▸ **What is required**
From the line that contains "How many levels of nesting are there?" to the last line of the data below, transcribe every line exactly. Do not include the pictures.

-- start of Material supplied --

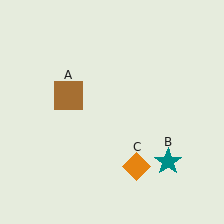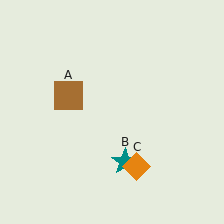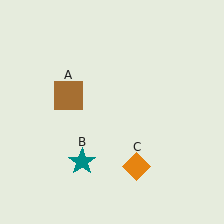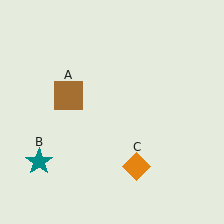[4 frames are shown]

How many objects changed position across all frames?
1 object changed position: teal star (object B).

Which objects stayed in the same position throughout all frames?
Brown square (object A) and orange diamond (object C) remained stationary.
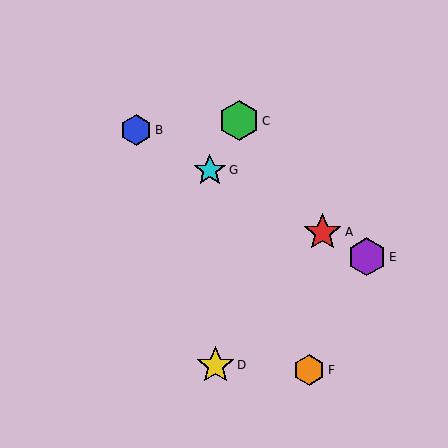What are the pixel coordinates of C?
Object C is at (239, 121).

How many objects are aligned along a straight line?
4 objects (A, B, E, G) are aligned along a straight line.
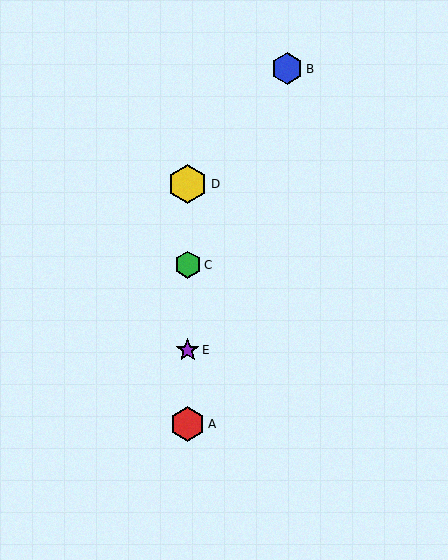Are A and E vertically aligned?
Yes, both are at x≈188.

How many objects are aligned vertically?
4 objects (A, C, D, E) are aligned vertically.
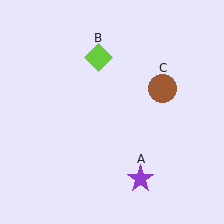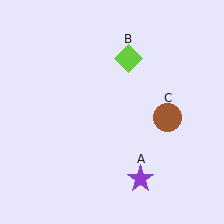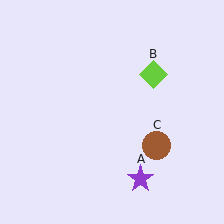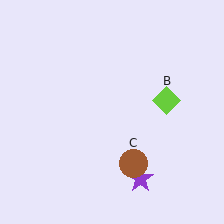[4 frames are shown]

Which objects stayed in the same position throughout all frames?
Purple star (object A) remained stationary.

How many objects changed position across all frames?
2 objects changed position: lime diamond (object B), brown circle (object C).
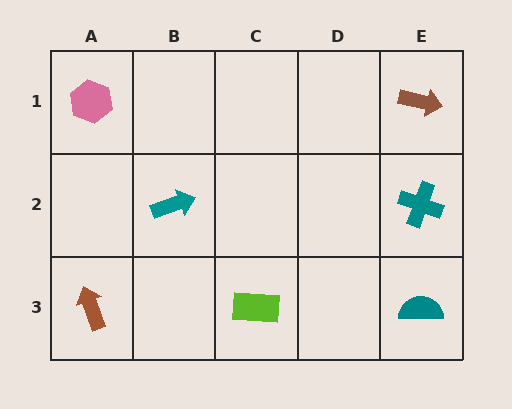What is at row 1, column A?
A pink hexagon.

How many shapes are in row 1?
2 shapes.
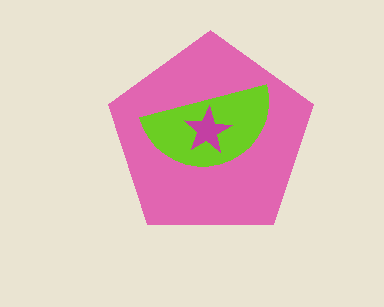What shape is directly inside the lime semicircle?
The magenta star.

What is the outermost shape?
The pink pentagon.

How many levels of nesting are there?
3.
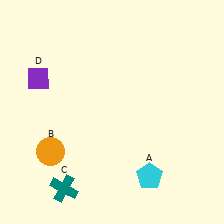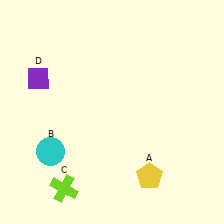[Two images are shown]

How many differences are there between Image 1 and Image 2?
There are 3 differences between the two images.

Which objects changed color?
A changed from cyan to yellow. B changed from orange to cyan. C changed from teal to lime.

-- end of Material supplied --

▸ **In response**
How many levels of nesting are there?
3.
[Two images are shown]

How many differences are there between Image 1 and Image 2?
There are 3 differences between the two images.

Which objects changed color?
A changed from cyan to yellow. B changed from orange to cyan. C changed from teal to lime.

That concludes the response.